Geometry question dataset rows:

☆ ☆ ☆

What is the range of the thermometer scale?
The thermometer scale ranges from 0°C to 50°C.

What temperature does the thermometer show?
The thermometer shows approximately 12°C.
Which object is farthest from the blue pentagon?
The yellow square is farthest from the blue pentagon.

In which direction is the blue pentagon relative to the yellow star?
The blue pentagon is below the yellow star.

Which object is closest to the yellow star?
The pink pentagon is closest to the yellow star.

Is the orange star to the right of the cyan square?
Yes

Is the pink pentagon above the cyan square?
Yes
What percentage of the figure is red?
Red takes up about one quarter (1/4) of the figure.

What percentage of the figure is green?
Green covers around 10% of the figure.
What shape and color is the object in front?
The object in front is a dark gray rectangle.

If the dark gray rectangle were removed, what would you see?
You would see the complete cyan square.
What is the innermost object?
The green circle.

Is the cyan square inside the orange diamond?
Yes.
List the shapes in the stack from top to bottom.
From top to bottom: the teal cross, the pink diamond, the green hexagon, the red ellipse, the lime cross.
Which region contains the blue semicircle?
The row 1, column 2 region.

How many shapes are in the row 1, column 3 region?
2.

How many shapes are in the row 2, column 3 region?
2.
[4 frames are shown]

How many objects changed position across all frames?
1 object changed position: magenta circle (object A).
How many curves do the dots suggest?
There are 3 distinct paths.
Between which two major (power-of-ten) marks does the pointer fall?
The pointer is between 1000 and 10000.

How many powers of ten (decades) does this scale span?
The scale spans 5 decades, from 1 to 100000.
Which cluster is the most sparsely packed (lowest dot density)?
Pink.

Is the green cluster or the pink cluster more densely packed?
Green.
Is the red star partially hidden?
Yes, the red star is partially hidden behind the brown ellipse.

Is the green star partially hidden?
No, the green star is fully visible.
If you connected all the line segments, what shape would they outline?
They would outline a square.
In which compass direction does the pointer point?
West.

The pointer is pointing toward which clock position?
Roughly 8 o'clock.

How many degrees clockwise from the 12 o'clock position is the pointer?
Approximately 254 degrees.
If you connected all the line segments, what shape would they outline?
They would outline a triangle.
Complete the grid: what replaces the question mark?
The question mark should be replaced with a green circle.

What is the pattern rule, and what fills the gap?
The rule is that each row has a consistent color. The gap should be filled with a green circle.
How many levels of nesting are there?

☆ ☆ ☆

Reproduce all the records precisely.

Solved problem
What is the range of the thermometer scale?
The thermometer scale ranges from 0°C to 50°C.

What temperature does the thermometer show?
The thermometer shows approximately 12°C.
Which object is farthest from the blue pentagon?
The yellow square is farthest from the blue pentagon.

In which direction is the blue pentagon relative to the yellow star?
The blue pentagon is below the yellow star.

Which object is closest to the yellow star?
The pink pentagon is closest to the yellow star.

Is the orange star to the right of the cyan square?
Yes

Is the pink pentagon above the cyan square?
Yes
What percentage of the figure is red?
Red takes up about one quarter (1/4) of the figure.

What percentage of the figure is green?
Green covers around 10% of the figure.
What shape and color is the object in front?
The object in front is a dark gray rectangle.

If the dark gray rectangle were removed, what would you see?
You would see the complete cyan square.
What is the innermost object?
The green circle.

Is the cyan square inside the orange diamond?
Yes.
List the shapes in the stack from top to bottom.
From top to bottom: the teal cross, the pink diamond, the green hexagon, the red ellipse, the lime cross.
Which region contains the blue semicircle?
The row 1, column 2 region.

How many shapes are in the row 1, column 3 region?
2.

How many shapes are in the row 2, column 3 region?
2.
[4 frames are shown]

How many objects changed position across all frames?
1 object changed position: magenta circle (object A).
How many curves do the dots suggest?
There are 3 distinct paths.
Between which two major (power-of-ten) marks does the pointer fall?
The pointer is between 1000 and 10000.

How many powers of ten (decades) does this scale span?
The scale spans 5 decades, from 1 to 100000.
Which cluster is the most sparsely packed (lowest dot density)?
Pink.

Is the green cluster or the pink cluster more densely packed?
Green.
Is the red star partially hidden?
Yes, the red star is partially hidden behind the brown ellipse.

Is the green star partially hidden?
No, the green star is fully visible.
If you connected all the line segments, what shape would they outline?
They would outline a square.
In which compass direction does the pointer point?
West.

The pointer is pointing toward which clock position?
Roughly 8 o'clock.

How many degrees clockwise from the 12 o'clock position is the pointer?
Approximately 254 degrees.
If you connected all the line segments, what shape would they outline?
They would outline a triangle.
Complete the grid: what replaces the question mark?
The question mark should be replaced with a green circle.

What is the pattern rule, and what fills the gap?
The rule is that each row has a consistent color. The gap should be filled with a green circle.
How many levels of nesting are there?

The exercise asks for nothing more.